Work to be completed: In the copy, include no images. Reproduce the entries exactly.

Data for this exercise:
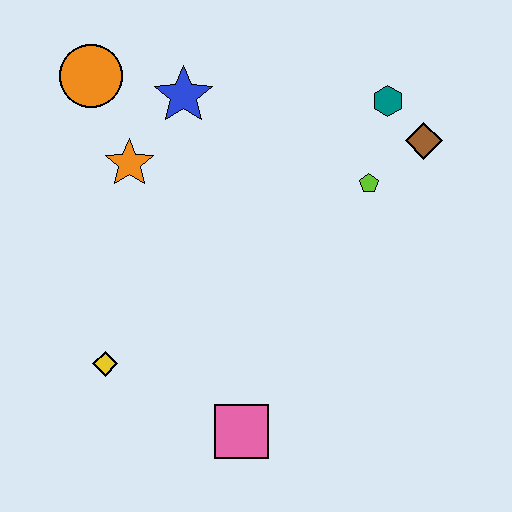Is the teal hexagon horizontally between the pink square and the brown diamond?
Yes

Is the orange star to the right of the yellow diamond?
Yes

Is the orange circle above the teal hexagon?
Yes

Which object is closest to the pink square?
The yellow diamond is closest to the pink square.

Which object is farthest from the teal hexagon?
The yellow diamond is farthest from the teal hexagon.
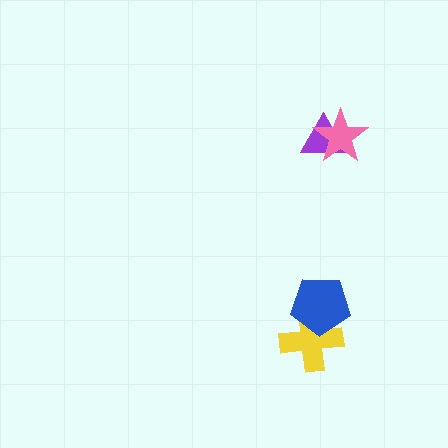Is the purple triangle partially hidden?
Yes, it is partially covered by another shape.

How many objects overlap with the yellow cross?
1 object overlaps with the yellow cross.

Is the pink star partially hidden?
No, no other shape covers it.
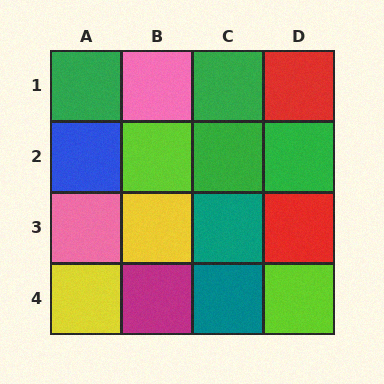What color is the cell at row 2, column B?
Lime.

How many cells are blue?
1 cell is blue.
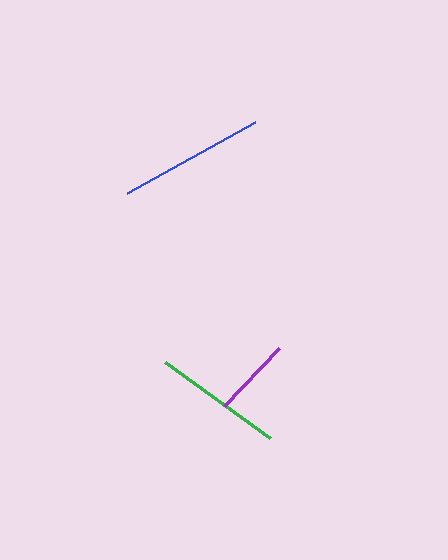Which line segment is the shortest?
The purple line is the shortest at approximately 80 pixels.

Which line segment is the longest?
The blue line is the longest at approximately 146 pixels.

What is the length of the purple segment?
The purple segment is approximately 80 pixels long.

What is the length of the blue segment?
The blue segment is approximately 146 pixels long.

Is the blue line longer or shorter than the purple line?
The blue line is longer than the purple line.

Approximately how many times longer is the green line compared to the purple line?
The green line is approximately 1.6 times the length of the purple line.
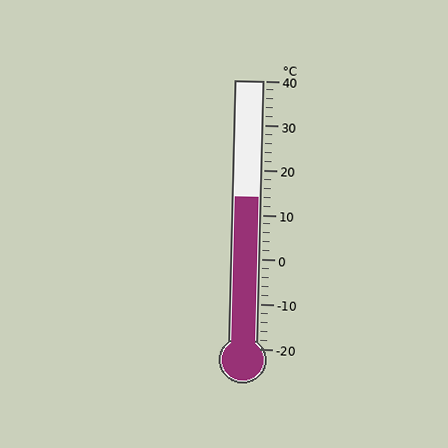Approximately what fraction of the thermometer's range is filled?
The thermometer is filled to approximately 55% of its range.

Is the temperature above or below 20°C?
The temperature is below 20°C.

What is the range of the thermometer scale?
The thermometer scale ranges from -20°C to 40°C.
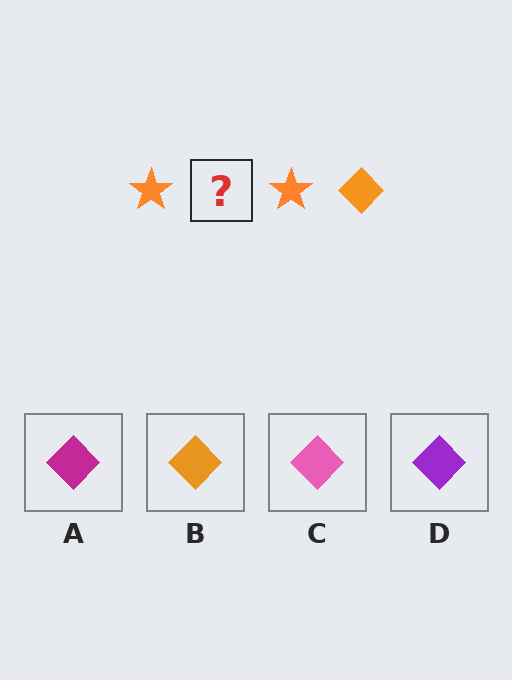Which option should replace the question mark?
Option B.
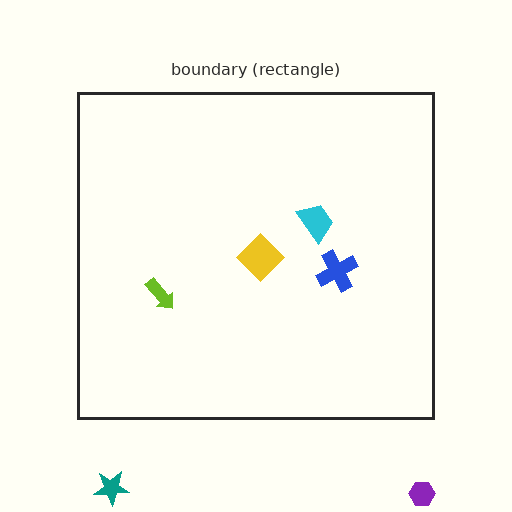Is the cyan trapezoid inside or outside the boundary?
Inside.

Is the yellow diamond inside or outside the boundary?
Inside.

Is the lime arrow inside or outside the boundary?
Inside.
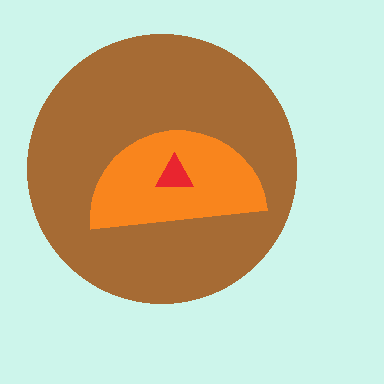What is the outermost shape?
The brown circle.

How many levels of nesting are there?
3.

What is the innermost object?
The red triangle.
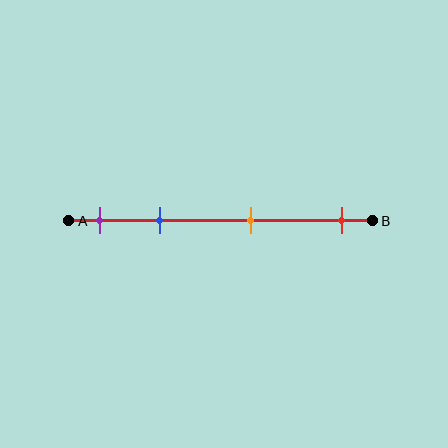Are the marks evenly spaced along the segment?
No, the marks are not evenly spaced.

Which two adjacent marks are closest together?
The purple and blue marks are the closest adjacent pair.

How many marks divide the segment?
There are 4 marks dividing the segment.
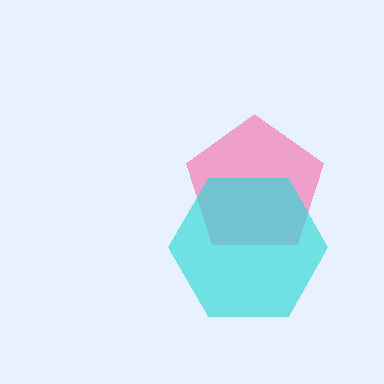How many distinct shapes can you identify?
There are 2 distinct shapes: a pink pentagon, a cyan hexagon.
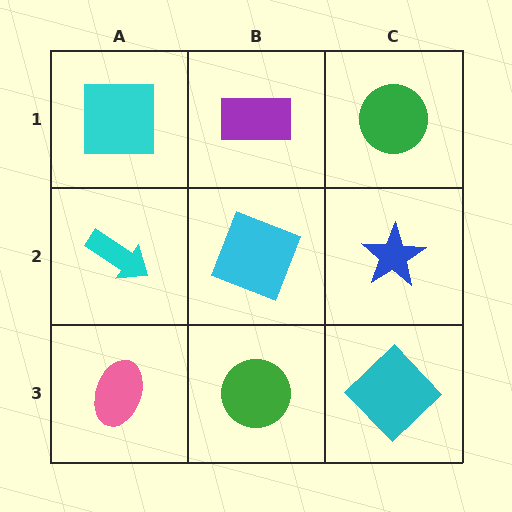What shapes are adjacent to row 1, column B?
A cyan square (row 2, column B), a cyan square (row 1, column A), a green circle (row 1, column C).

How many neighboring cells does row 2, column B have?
4.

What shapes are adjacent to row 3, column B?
A cyan square (row 2, column B), a pink ellipse (row 3, column A), a cyan diamond (row 3, column C).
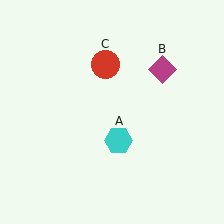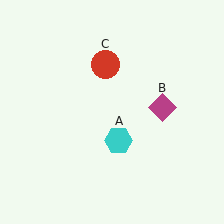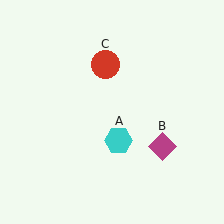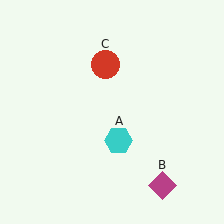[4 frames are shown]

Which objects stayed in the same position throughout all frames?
Cyan hexagon (object A) and red circle (object C) remained stationary.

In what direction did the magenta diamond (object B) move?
The magenta diamond (object B) moved down.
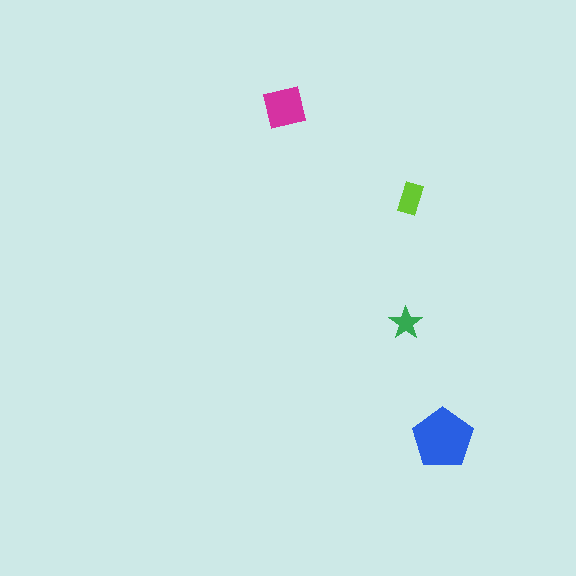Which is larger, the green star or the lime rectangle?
The lime rectangle.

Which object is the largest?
The blue pentagon.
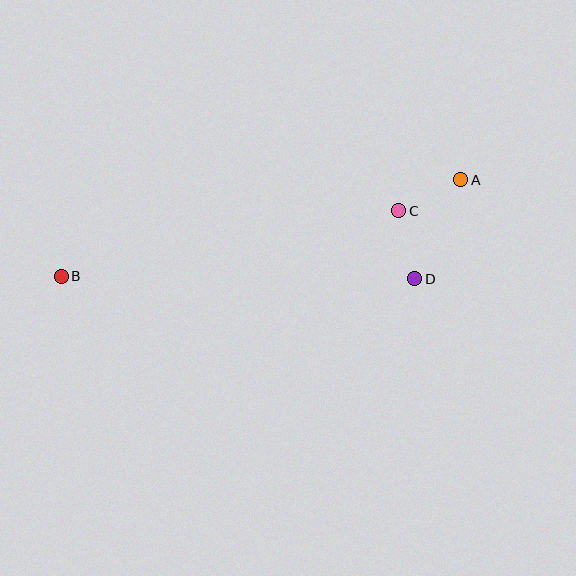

Solution to this exercise:
Is the teal hexagon horizontally between the pink square and the brown diamond?
Yes

Is the orange star to the right of the yellow diamond?
Yes

Is the orange circle above the teal hexagon?
Yes

Which object is closest to the pink square?
The yellow diamond is closest to the pink square.

Which object is farthest from the teal hexagon?
The yellow diamond is farthest from the teal hexagon.
Is the purple triangle partially hidden?
Yes, it is partially covered by another shape.

How many objects overlap with the yellow cross?
1 object overlaps with the yellow cross.

Is the pink star partially hidden?
No, no other shape covers it.
What color is the cell at row 2, column B?
Lime.

How many cells are blue?
1 cell is blue.
Which line segment is the shortest?
The purple line is the shortest at approximately 80 pixels.

Which line segment is the longest?
The blue line is the longest at approximately 146 pixels.

What is the length of the purple segment?
The purple segment is approximately 80 pixels long.

What is the length of the blue segment?
The blue segment is approximately 146 pixels long.

Is the blue line longer or shorter than the purple line?
The blue line is longer than the purple line.

Approximately how many times longer is the green line compared to the purple line?
The green line is approximately 1.6 times the length of the purple line.
Approximately what fraction of the thermometer's range is filled?
The thermometer is filled to approximately 55% of its range.

Is the temperature above or below 20°C?
The temperature is below 20°C.

What is the range of the thermometer scale?
The thermometer scale ranges from -20°C to 40°C.
Which option should replace the question mark?
Option B.
Is the cyan trapezoid inside or outside the boundary?
Inside.

Is the yellow diamond inside or outside the boundary?
Inside.

Is the lime arrow inside or outside the boundary?
Inside.
What is the outermost shape?
The brown circle.

How many levels of nesting are there?
3.

What is the innermost object?
The red triangle.
Are the marks evenly spaced along the segment?
No, the marks are not evenly spaced.

Which two adjacent marks are closest together?
The purple and blue marks are the closest adjacent pair.

How many marks divide the segment?
There are 4 marks dividing the segment.
How many distinct shapes can you identify?
There are 2 distinct shapes: a pink pentagon, a cyan hexagon.
What shapes are adjacent to row 1, column B?
A cyan square (row 2, column B), a cyan square (row 1, column A), a green circle (row 1, column C).

How many neighboring cells does row 2, column B have?
4.

What shapes are adjacent to row 3, column B?
A cyan square (row 2, column B), a pink ellipse (row 3, column A), a cyan diamond (row 3, column C).
[4 frames are shown]

Which objects stayed in the same position throughout all frames?
Cyan hexagon (object A) and red circle (object C) remained stationary.

In what direction did the magenta diamond (object B) move?
The magenta diamond (object B) moved down.
Which is larger, the green star or the lime rectangle?
The lime rectangle.

Which object is the largest?
The blue pentagon.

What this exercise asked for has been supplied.